Stored items:
--------------------------------

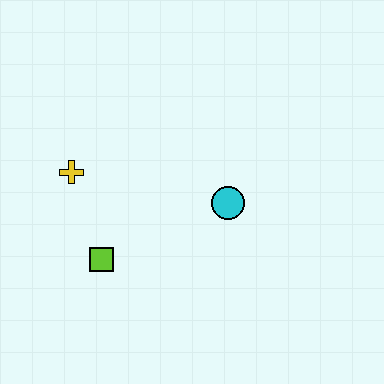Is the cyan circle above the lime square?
Yes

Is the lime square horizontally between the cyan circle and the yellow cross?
Yes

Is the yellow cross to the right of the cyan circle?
No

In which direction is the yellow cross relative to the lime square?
The yellow cross is above the lime square.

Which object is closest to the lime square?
The yellow cross is closest to the lime square.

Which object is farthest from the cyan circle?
The yellow cross is farthest from the cyan circle.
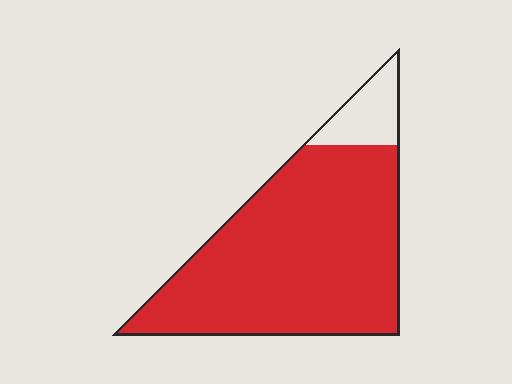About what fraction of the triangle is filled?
About seven eighths (7/8).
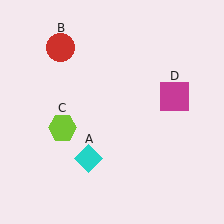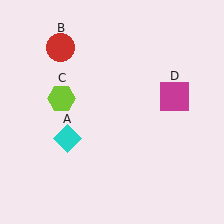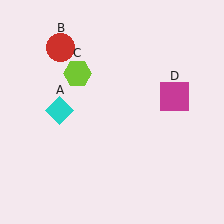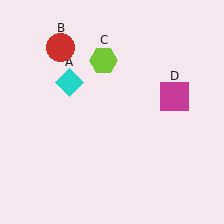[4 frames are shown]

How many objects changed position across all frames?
2 objects changed position: cyan diamond (object A), lime hexagon (object C).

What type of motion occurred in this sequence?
The cyan diamond (object A), lime hexagon (object C) rotated clockwise around the center of the scene.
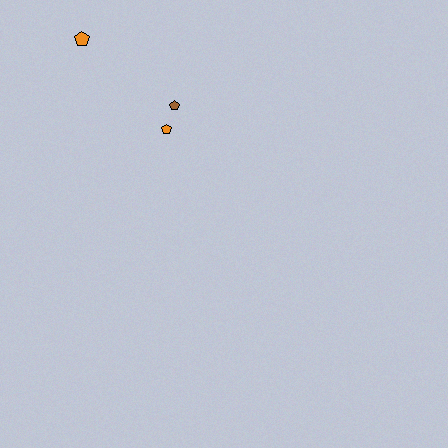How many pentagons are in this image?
There are 3 pentagons.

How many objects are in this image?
There are 3 objects.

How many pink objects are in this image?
There are no pink objects.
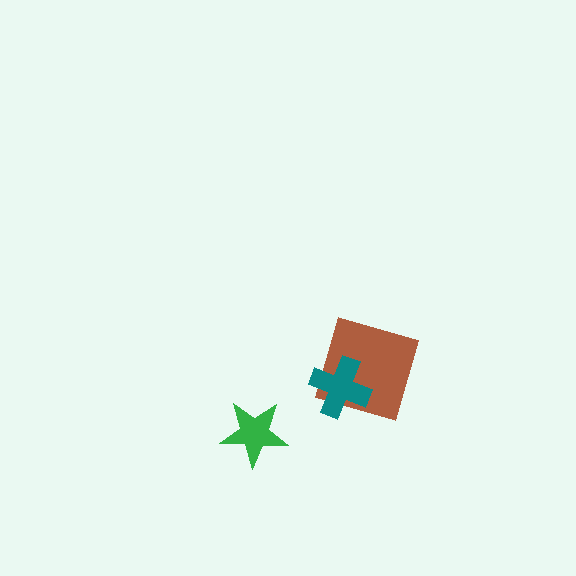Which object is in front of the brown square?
The teal cross is in front of the brown square.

--------------------------------

(To be done):
Every entry must be written out exactly, with all pictures left out.

(Result of the exercise):
Is the cyan circle above the lime square?
Yes

Is the lime square horizontally between the cyan circle and the yellow cross?
Yes

Is the yellow cross to the right of the cyan circle?
No

In which direction is the yellow cross relative to the lime square?
The yellow cross is above the lime square.

Which object is closest to the lime square?
The yellow cross is closest to the lime square.

Which object is farthest from the cyan circle?
The yellow cross is farthest from the cyan circle.
About what fraction of the triangle is filled?
About seven eighths (7/8).
[4 frames are shown]

How many objects changed position across all frames?
2 objects changed position: cyan diamond (object A), lime hexagon (object C).

What type of motion occurred in this sequence?
The cyan diamond (object A), lime hexagon (object C) rotated clockwise around the center of the scene.
How many pentagons are in this image?
There are 3 pentagons.

How many objects are in this image?
There are 3 objects.

How many pink objects are in this image?
There are no pink objects.
Which object is in front of the brown square?
The teal cross is in front of the brown square.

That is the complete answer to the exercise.